Collected data entries:
------------------------------------------------------------
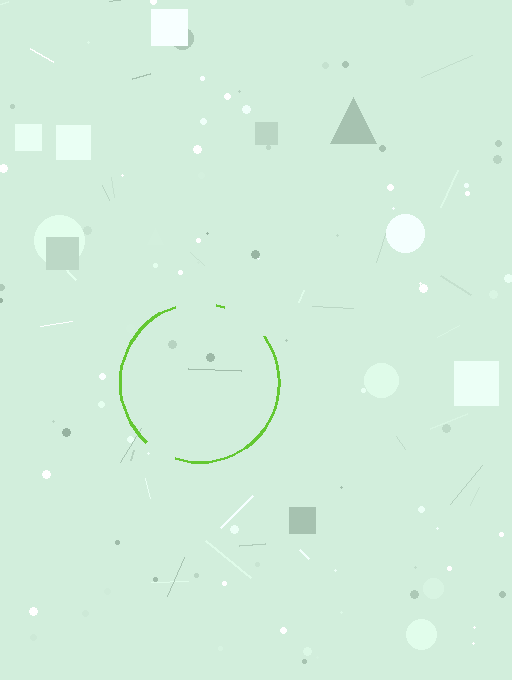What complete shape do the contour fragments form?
The contour fragments form a circle.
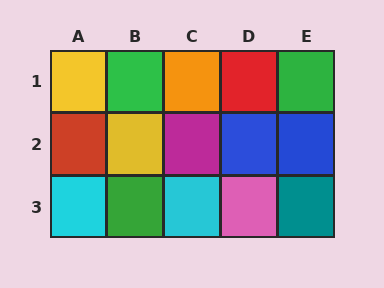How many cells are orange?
1 cell is orange.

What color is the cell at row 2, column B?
Yellow.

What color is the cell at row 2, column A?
Red.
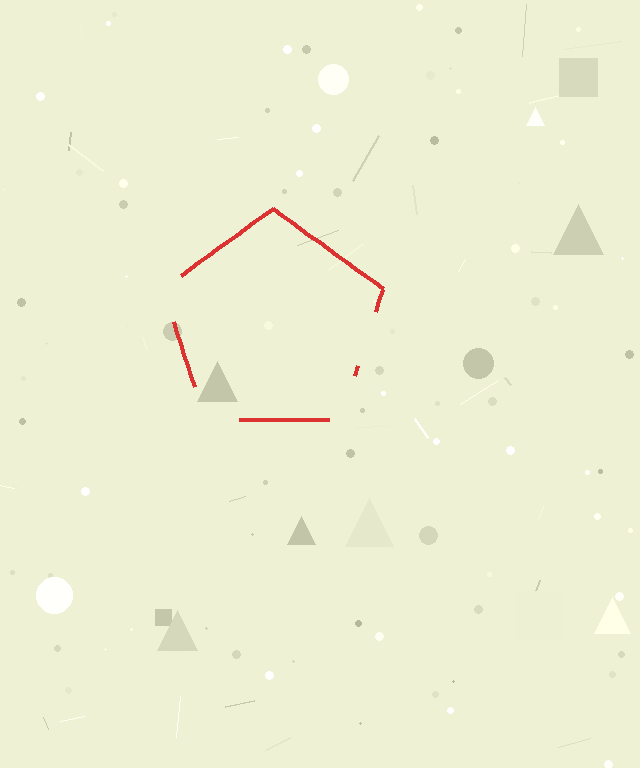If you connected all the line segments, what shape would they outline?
They would outline a pentagon.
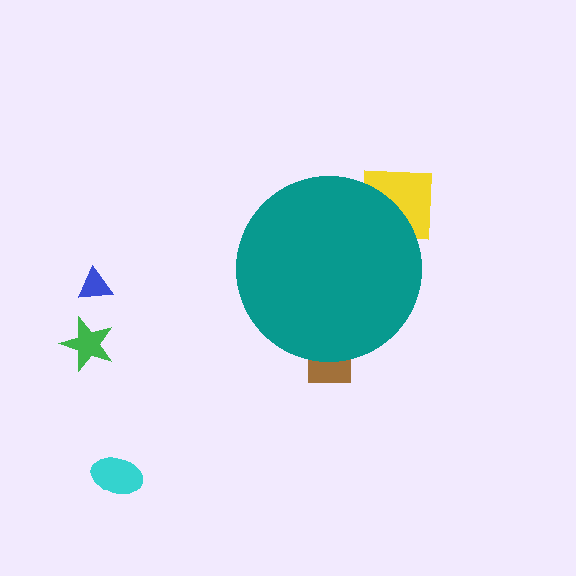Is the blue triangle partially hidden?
No, the blue triangle is fully visible.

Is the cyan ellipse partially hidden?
No, the cyan ellipse is fully visible.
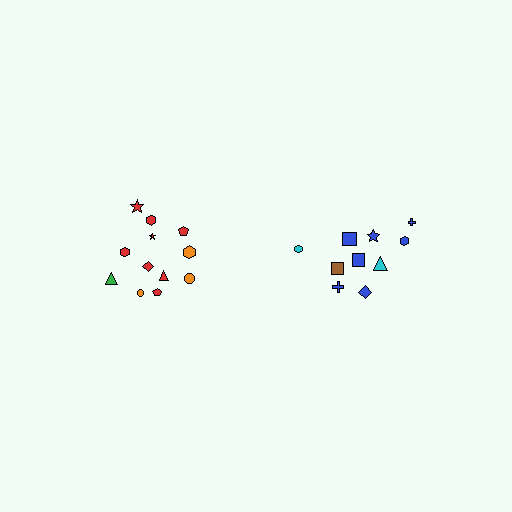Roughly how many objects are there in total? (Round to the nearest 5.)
Roughly 20 objects in total.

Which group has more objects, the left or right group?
The left group.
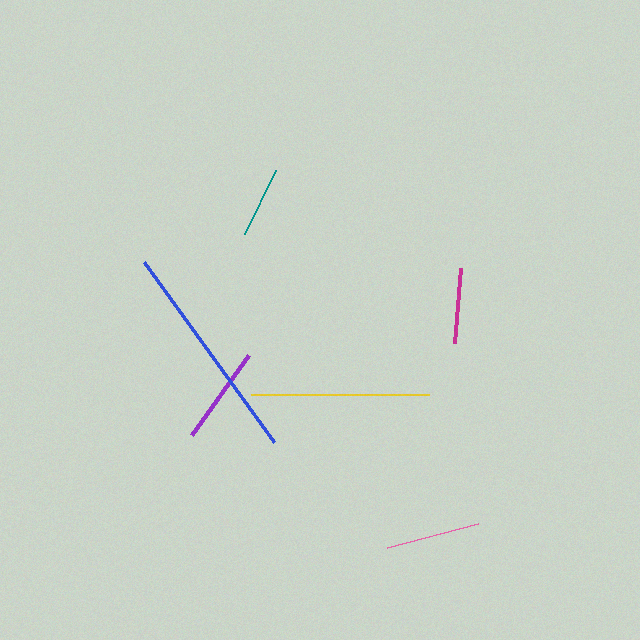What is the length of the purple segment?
The purple segment is approximately 98 pixels long.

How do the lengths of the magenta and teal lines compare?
The magenta and teal lines are approximately the same length.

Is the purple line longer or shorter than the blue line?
The blue line is longer than the purple line.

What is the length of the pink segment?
The pink segment is approximately 94 pixels long.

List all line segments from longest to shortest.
From longest to shortest: blue, yellow, purple and pink (about equal), magenta and teal (about equal).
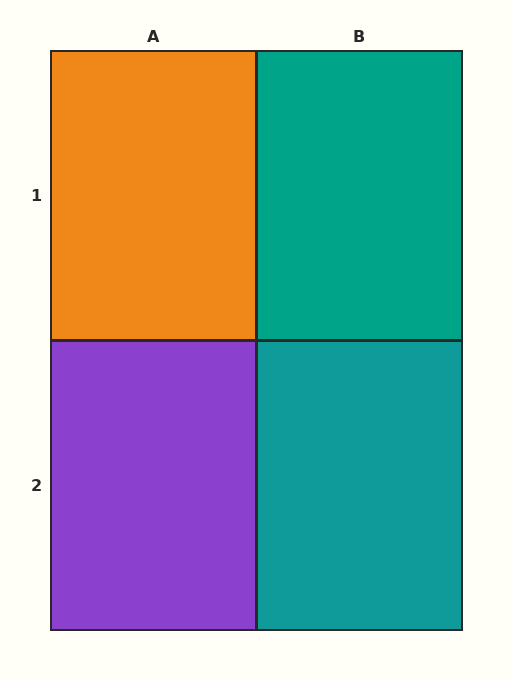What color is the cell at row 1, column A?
Orange.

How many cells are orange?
------------------------------------------------------------
▶ Task goal:
Without the pictures, print the records in full, exactly as they appear.

▶ Answer space:
What complete shape do the contour fragments form?
The contour fragments form a circle.
How many cells are orange?
1 cell is orange.

What color is the cell at row 2, column B?
Yellow.

What color is the cell at row 2, column A?
Red.
If you connected all the line segments, what shape would they outline?
They would outline a pentagon.
Is the blue triangle partially hidden?
No, the blue triangle is fully visible.

Is the cyan ellipse partially hidden?
No, the cyan ellipse is fully visible.
Roughly how many objects are there in total? (Round to the nearest 5.)
Roughly 20 objects in total.

Which group has more objects, the left or right group?
The left group.
What is the length of the purple segment?
The purple segment is approximately 98 pixels long.

How do the lengths of the magenta and teal lines compare?
The magenta and teal lines are approximately the same length.

Is the purple line longer or shorter than the blue line?
The blue line is longer than the purple line.

What is the length of the pink segment?
The pink segment is approximately 94 pixels long.

List all line segments from longest to shortest.
From longest to shortest: blue, yellow, purple and pink (about equal), magenta and teal (about equal).
What color is the cell at row 1, column A?
Orange.

How many cells are orange?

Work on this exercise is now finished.